Stored items:
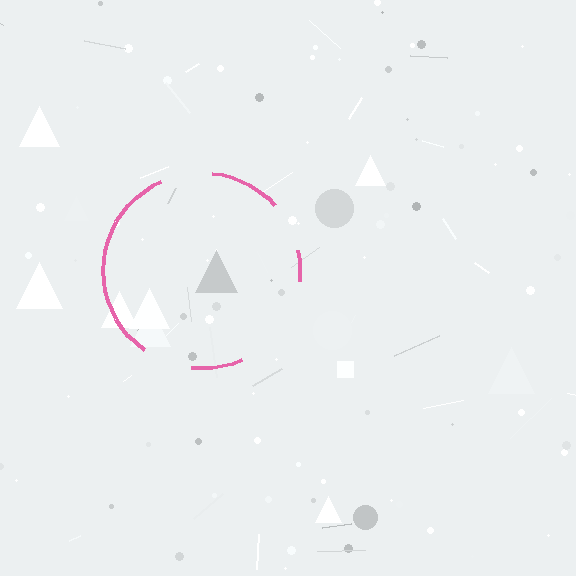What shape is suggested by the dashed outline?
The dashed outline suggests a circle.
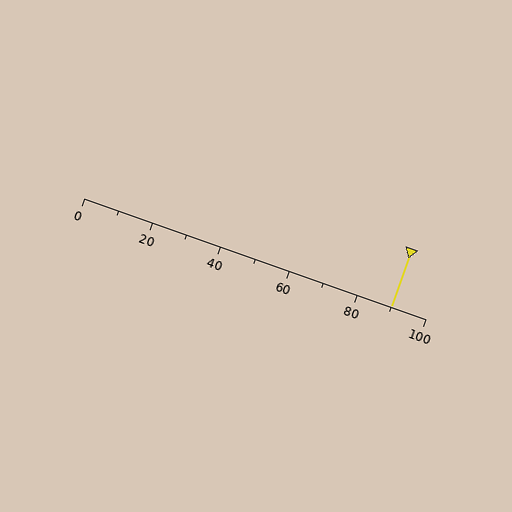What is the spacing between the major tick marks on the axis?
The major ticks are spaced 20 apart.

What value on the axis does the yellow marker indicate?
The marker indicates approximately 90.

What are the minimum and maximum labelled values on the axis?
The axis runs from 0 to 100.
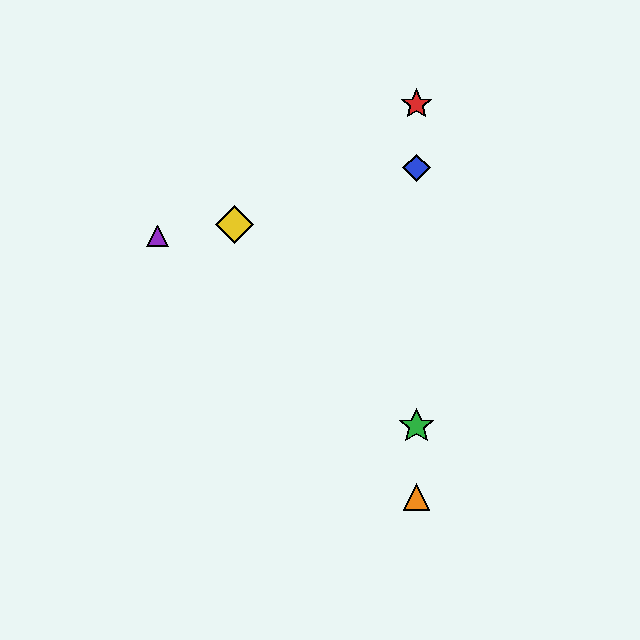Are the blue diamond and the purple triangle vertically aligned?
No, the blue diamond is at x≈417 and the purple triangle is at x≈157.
* * *
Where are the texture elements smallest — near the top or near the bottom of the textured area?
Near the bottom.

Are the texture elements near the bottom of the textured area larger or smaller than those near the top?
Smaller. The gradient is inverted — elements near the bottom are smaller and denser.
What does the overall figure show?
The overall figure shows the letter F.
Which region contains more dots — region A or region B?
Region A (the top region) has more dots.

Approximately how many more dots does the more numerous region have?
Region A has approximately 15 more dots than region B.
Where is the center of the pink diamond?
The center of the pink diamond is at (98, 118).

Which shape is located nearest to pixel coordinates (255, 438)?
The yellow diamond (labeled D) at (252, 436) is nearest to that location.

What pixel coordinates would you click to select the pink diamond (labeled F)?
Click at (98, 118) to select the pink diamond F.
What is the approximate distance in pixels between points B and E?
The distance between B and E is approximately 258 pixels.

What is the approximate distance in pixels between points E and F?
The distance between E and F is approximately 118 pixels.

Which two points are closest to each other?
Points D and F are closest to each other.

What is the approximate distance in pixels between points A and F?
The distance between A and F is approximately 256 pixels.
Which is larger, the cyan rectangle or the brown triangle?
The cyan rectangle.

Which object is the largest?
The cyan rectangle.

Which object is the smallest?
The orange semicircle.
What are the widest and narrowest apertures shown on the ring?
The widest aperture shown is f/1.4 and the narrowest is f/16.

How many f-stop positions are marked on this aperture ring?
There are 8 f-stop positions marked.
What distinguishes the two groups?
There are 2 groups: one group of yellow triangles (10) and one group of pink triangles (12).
==
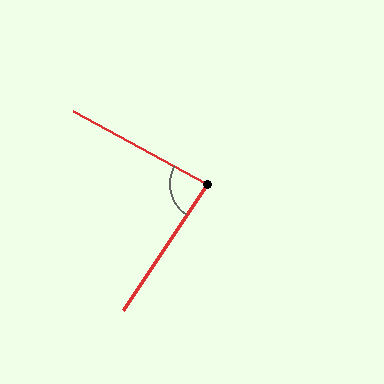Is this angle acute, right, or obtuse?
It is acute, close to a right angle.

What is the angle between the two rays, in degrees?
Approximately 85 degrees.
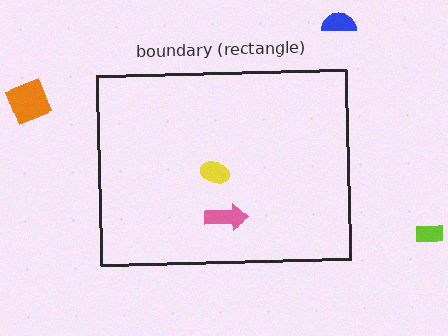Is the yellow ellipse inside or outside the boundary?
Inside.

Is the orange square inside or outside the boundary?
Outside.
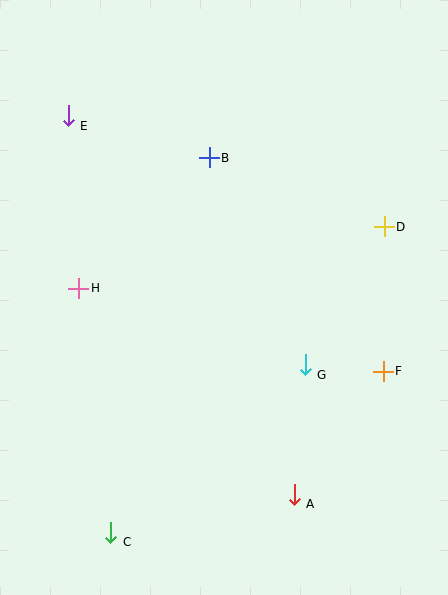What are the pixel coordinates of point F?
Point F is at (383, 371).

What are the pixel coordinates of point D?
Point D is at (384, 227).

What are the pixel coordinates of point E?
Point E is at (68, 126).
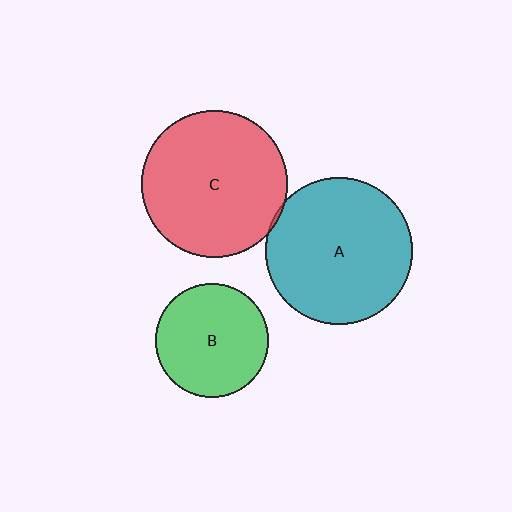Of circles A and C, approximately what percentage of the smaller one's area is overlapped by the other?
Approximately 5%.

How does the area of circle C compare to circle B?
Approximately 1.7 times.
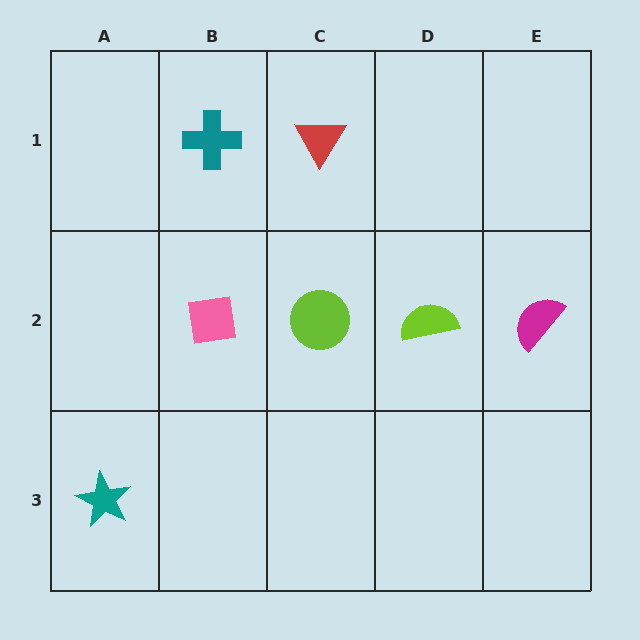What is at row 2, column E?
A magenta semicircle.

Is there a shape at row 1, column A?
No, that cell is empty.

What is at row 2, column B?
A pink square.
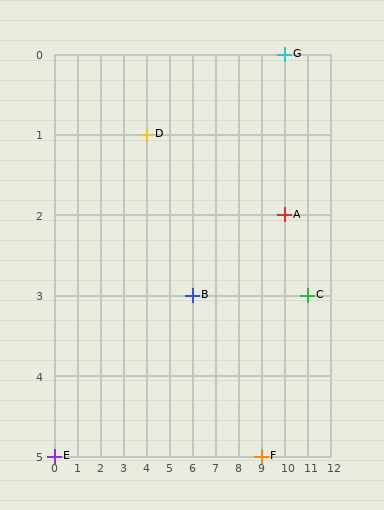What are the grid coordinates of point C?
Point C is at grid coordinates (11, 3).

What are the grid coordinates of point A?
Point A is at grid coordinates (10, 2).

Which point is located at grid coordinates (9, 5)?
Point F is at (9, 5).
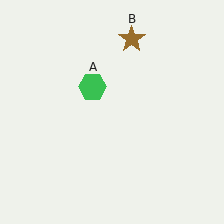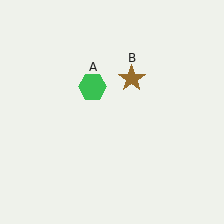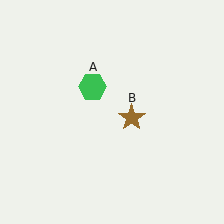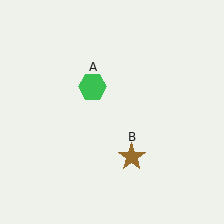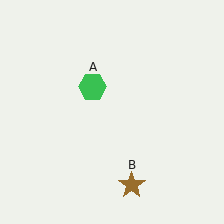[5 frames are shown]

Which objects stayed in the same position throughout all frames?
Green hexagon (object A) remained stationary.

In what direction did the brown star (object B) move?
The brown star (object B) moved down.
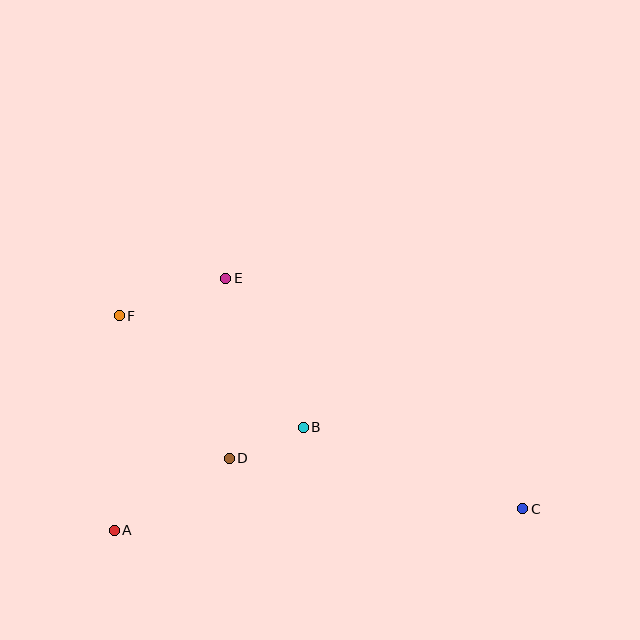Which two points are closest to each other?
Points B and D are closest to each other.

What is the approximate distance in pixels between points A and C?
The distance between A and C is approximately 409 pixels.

- **To be done**:
Everything above from the line with "What is at row 2, column B?" through the line with "[5 frames are shown]" should be retyped exactly, and nothing else; omit pictures.

- **Task response**:
What is at row 2, column B?
A pink square.
What are the grid coordinates of point C?
Point C is at grid coordinates (11, 3).

What are the grid coordinates of point A?
Point A is at grid coordinates (10, 2).

Which point is located at grid coordinates (9, 5)?
Point F is at (9, 5).
[5 frames are shown]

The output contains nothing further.